(Instructions for the task) List each line of the data in which the string "shown" appears.

◆ ◆ ◆ ◆ ◆

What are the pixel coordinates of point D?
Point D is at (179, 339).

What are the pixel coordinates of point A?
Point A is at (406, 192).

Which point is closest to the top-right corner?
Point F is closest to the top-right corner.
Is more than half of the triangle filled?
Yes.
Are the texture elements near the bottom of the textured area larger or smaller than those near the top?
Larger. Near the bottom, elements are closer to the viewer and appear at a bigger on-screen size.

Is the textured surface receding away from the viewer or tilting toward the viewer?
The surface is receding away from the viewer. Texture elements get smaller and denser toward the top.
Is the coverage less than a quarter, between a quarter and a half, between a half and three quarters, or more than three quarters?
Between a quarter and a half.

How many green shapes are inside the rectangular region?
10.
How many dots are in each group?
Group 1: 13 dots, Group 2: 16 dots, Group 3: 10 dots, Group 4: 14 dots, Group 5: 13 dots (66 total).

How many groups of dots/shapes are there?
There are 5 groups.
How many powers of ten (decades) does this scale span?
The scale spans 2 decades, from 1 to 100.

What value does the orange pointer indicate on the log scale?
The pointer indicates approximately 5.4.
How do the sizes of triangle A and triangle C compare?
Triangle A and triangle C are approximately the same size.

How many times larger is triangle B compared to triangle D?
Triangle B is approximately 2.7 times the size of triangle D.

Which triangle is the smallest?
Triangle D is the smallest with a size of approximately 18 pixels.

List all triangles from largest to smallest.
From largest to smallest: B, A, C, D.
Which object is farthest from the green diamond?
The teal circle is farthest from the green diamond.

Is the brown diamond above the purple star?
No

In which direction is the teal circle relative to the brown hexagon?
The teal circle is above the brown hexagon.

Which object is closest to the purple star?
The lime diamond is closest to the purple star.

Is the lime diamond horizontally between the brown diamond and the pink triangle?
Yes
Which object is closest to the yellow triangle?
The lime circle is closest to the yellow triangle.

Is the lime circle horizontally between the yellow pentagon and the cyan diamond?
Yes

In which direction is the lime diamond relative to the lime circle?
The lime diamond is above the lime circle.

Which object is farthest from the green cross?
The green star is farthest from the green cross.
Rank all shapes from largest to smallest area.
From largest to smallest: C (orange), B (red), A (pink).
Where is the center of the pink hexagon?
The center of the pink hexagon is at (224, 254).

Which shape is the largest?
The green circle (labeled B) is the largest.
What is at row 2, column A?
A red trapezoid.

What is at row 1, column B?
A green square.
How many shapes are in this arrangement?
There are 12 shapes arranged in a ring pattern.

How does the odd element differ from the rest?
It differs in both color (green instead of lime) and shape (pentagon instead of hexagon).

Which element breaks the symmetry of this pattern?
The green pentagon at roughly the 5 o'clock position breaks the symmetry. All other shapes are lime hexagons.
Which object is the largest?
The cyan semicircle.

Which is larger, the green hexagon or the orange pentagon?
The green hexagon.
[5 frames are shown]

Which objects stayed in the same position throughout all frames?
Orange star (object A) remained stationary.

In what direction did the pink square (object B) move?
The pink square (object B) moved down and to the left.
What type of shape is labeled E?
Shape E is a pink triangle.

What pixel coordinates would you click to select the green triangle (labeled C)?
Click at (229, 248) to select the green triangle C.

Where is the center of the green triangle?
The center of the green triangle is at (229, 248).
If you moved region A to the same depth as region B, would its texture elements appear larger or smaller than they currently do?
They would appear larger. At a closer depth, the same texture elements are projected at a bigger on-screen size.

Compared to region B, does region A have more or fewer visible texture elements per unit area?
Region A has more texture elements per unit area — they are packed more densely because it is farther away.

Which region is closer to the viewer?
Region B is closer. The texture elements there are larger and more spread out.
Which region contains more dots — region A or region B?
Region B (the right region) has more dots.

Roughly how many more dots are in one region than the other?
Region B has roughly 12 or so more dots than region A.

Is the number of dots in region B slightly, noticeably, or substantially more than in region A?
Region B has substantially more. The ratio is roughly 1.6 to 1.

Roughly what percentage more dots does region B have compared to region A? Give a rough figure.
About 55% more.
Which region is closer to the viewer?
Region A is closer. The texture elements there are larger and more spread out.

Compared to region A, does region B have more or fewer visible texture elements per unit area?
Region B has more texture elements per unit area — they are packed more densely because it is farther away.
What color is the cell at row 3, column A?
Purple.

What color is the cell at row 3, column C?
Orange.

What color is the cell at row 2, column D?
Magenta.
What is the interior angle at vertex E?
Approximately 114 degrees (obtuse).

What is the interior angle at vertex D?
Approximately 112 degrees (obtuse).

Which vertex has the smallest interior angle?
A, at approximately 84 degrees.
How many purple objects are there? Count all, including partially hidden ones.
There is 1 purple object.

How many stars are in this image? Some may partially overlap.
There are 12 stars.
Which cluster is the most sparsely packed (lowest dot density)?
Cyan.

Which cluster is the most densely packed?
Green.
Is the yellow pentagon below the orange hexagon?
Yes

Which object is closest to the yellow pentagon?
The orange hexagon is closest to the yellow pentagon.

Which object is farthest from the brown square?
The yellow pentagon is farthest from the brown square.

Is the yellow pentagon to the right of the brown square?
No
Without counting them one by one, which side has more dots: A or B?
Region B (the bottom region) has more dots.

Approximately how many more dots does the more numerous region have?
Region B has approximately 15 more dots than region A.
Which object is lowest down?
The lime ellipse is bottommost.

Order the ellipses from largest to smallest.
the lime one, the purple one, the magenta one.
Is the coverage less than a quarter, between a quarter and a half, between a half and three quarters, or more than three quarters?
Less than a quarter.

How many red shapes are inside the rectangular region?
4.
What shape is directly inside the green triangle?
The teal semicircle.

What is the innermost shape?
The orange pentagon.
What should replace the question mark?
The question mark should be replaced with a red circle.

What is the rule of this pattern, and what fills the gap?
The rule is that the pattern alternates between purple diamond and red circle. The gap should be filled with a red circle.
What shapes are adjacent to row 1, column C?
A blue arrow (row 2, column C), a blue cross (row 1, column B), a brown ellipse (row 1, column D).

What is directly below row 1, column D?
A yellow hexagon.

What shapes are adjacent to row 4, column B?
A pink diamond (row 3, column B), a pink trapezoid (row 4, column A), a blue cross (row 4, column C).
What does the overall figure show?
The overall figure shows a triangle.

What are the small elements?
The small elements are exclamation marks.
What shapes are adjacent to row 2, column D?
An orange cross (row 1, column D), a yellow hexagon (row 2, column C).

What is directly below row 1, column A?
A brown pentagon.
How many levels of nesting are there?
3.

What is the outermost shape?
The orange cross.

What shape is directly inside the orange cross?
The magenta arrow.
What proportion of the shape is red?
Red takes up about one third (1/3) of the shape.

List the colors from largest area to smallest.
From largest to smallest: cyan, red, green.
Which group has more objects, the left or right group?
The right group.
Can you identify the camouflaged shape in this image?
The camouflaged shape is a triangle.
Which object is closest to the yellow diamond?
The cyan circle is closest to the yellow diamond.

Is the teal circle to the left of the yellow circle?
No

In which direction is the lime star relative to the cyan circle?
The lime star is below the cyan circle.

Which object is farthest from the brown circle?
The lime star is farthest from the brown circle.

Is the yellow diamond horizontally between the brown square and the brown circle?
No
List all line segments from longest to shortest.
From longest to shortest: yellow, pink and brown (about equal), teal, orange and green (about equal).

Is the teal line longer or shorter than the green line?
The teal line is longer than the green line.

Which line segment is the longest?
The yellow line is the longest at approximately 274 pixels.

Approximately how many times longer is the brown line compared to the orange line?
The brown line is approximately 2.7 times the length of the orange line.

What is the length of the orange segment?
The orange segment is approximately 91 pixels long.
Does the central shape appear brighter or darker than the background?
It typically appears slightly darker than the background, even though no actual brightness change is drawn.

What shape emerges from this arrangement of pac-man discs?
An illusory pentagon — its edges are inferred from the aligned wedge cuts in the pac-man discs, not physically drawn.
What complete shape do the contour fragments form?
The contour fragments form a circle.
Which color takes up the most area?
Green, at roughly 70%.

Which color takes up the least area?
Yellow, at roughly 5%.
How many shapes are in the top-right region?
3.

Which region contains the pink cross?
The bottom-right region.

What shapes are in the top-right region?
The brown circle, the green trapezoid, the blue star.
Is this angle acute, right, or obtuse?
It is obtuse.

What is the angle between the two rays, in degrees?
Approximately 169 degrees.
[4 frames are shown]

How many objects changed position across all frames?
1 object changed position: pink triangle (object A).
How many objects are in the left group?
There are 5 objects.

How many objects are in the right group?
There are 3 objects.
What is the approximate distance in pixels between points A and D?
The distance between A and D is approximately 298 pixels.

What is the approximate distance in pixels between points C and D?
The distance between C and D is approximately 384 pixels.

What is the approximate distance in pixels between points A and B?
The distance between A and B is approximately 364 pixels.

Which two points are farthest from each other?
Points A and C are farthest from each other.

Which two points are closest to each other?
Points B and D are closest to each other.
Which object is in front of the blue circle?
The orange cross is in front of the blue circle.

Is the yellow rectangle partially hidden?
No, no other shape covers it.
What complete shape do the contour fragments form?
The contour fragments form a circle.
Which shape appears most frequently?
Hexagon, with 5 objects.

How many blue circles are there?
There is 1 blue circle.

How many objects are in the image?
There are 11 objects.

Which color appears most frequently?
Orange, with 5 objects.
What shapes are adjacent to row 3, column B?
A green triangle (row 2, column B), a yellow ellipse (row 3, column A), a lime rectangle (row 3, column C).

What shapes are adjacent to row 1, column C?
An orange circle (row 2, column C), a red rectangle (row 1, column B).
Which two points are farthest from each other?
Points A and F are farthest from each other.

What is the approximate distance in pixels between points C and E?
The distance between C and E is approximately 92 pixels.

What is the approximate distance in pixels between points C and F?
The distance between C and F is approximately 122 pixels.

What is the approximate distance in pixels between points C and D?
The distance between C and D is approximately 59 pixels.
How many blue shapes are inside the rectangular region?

◆ ◆ ◆ ◆ ◆

(Response below)
[5 frames are shown]
[4 frames are shown]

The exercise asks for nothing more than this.